WHAT YOU WILL DO:
Repeat, word for word, every line from the line holding "How many groups of similar items are there?" through the final line of the entries below. Skip all pictures.

Stored entries
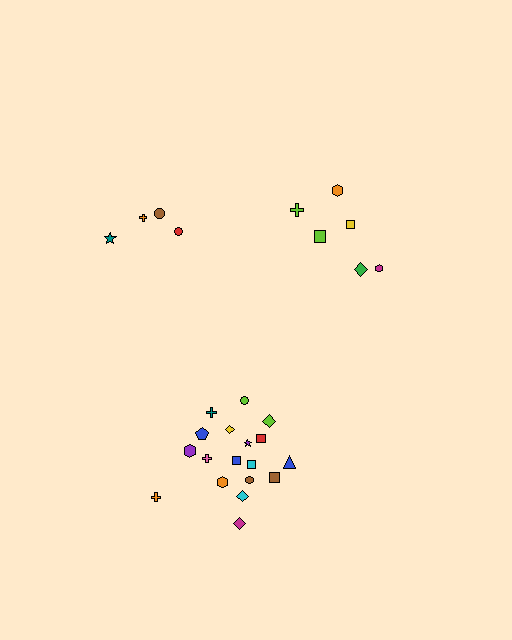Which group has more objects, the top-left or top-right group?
The top-right group.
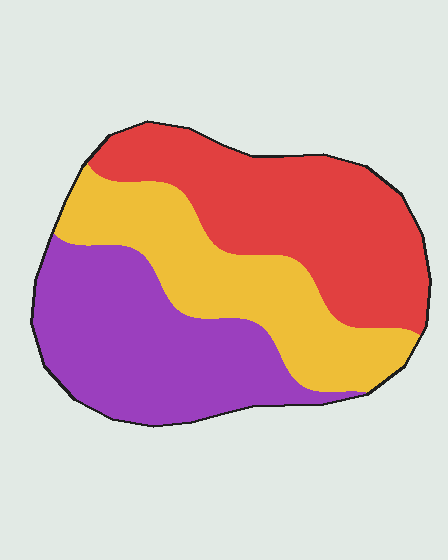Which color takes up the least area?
Yellow, at roughly 30%.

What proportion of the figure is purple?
Purple takes up about one third (1/3) of the figure.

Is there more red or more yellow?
Red.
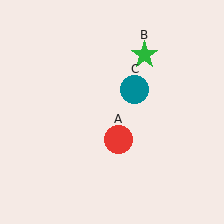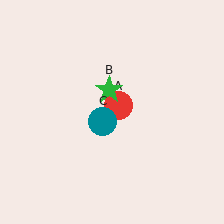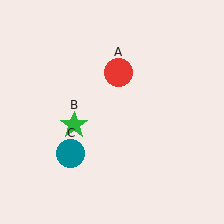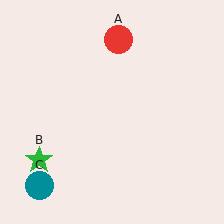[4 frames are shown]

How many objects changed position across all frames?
3 objects changed position: red circle (object A), green star (object B), teal circle (object C).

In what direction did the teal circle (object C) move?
The teal circle (object C) moved down and to the left.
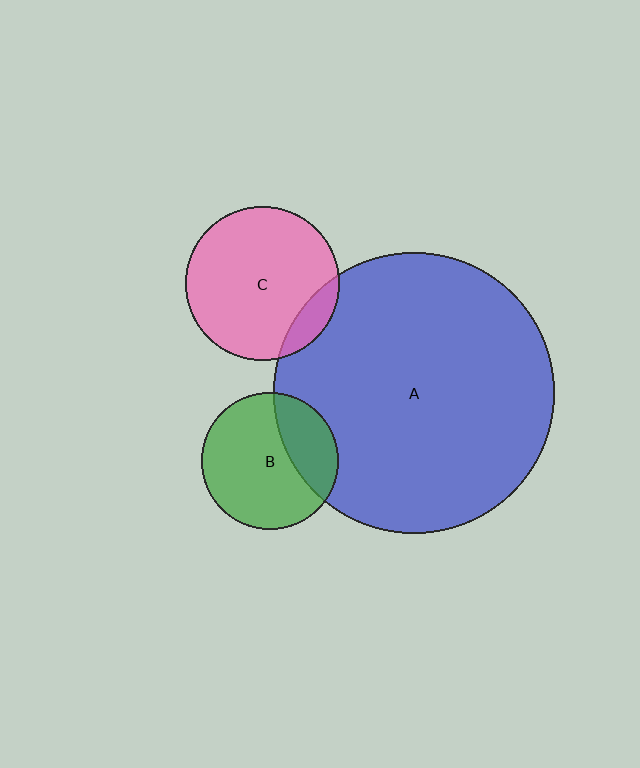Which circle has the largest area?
Circle A (blue).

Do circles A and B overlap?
Yes.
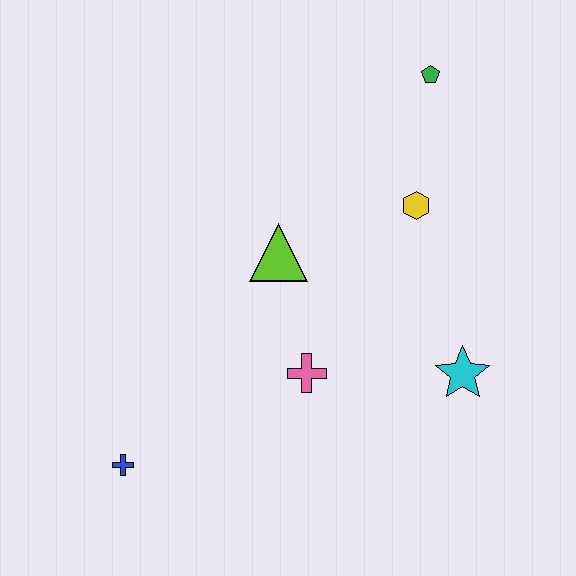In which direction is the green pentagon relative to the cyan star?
The green pentagon is above the cyan star.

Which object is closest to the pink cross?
The lime triangle is closest to the pink cross.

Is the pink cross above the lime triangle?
No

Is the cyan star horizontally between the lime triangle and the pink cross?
No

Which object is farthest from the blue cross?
The green pentagon is farthest from the blue cross.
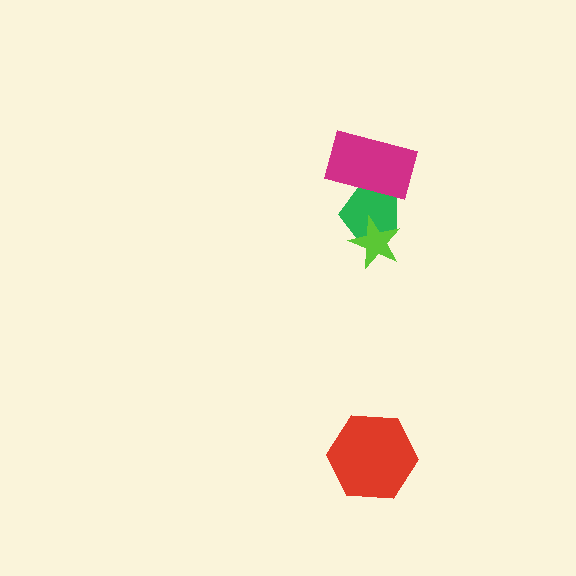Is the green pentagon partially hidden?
Yes, it is partially covered by another shape.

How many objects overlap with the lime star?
1 object overlaps with the lime star.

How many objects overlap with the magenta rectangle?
1 object overlaps with the magenta rectangle.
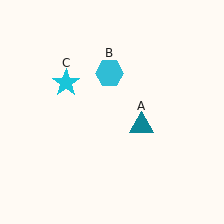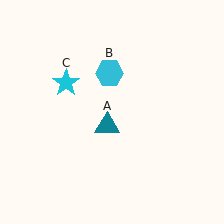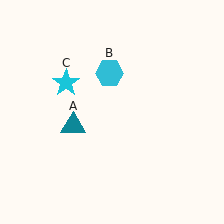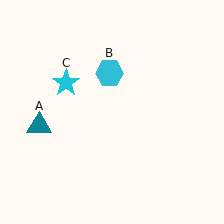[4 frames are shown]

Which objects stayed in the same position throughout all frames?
Cyan hexagon (object B) and cyan star (object C) remained stationary.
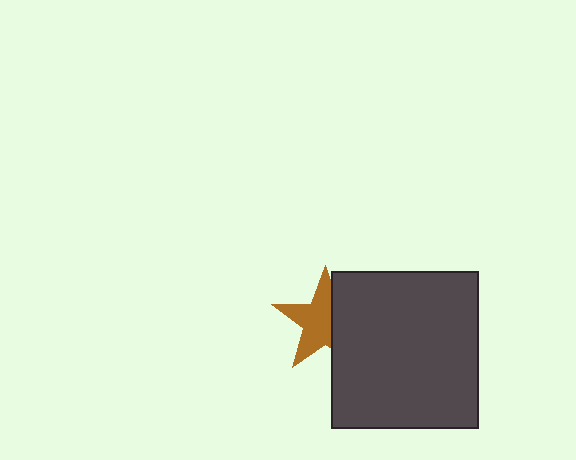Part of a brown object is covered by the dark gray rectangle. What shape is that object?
It is a star.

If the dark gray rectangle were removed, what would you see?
You would see the complete brown star.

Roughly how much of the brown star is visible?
About half of it is visible (roughly 62%).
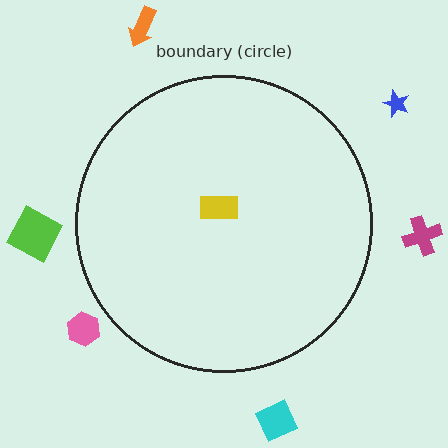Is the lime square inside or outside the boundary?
Outside.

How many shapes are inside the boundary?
1 inside, 6 outside.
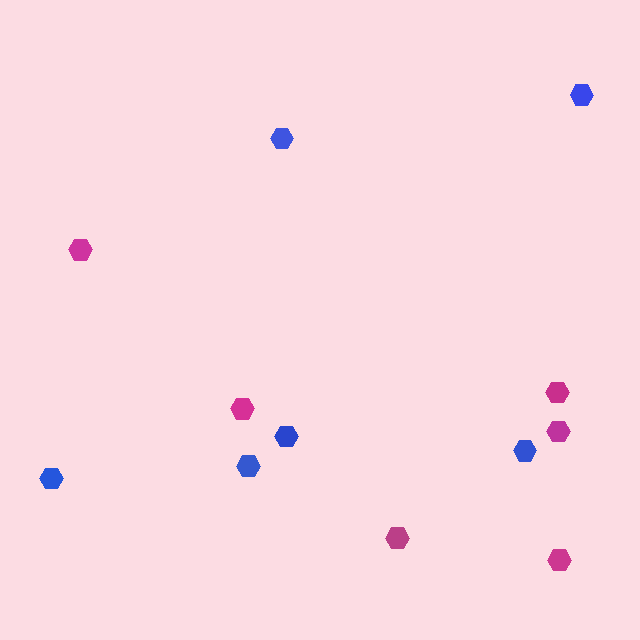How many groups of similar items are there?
There are 2 groups: one group of magenta hexagons (6) and one group of blue hexagons (6).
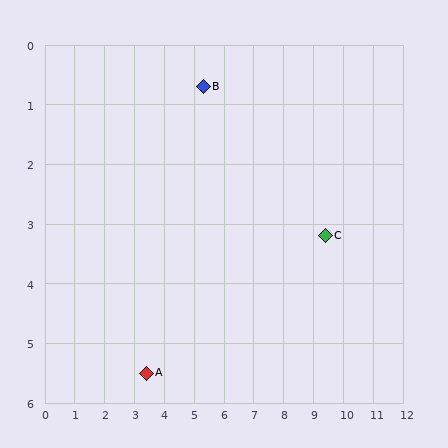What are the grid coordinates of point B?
Point B is at approximately (5.3, 0.7).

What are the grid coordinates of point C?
Point C is at approximately (9.4, 3.2).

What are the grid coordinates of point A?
Point A is at approximately (3.4, 5.5).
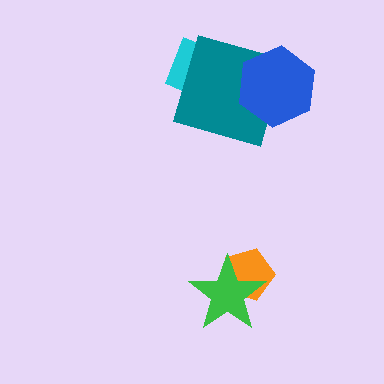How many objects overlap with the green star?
1 object overlaps with the green star.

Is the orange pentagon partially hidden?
Yes, it is partially covered by another shape.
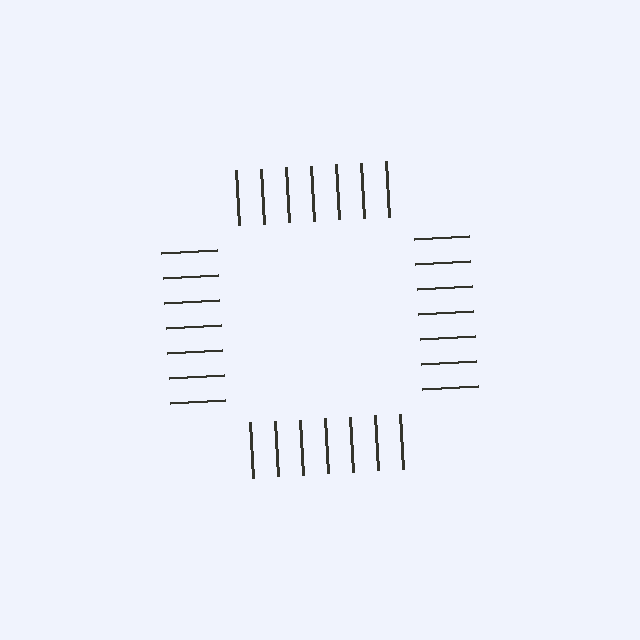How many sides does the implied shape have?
4 sides — the line-ends trace a square.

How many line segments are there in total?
28 — 7 along each of the 4 edges.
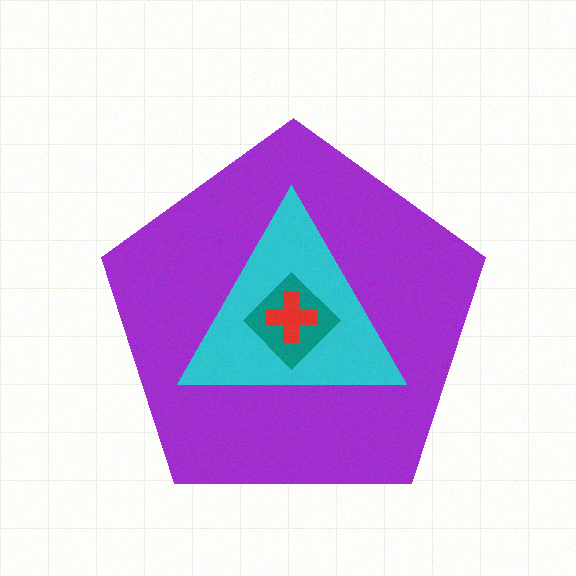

FINAL RESULT:
How many groups of similar items are there?
There are 2 groups: one group of magenta hexagons (6) and one group of blue hexagons (6).
What are the grid coordinates of point B?
Point B is at approximately (5.3, 0.7).

What are the grid coordinates of point C?
Point C is at approximately (9.4, 3.2).

What are the grid coordinates of point A?
Point A is at approximately (3.4, 5.5).
How many objects overlap with the green star?
1 object overlaps with the green star.

Is the orange pentagon partially hidden?
Yes, it is partially covered by another shape.
How many sides does the implied shape have?
4 sides — the line-ends trace a square.

How many line segments are there in total?
28 — 7 along each of the 4 edges.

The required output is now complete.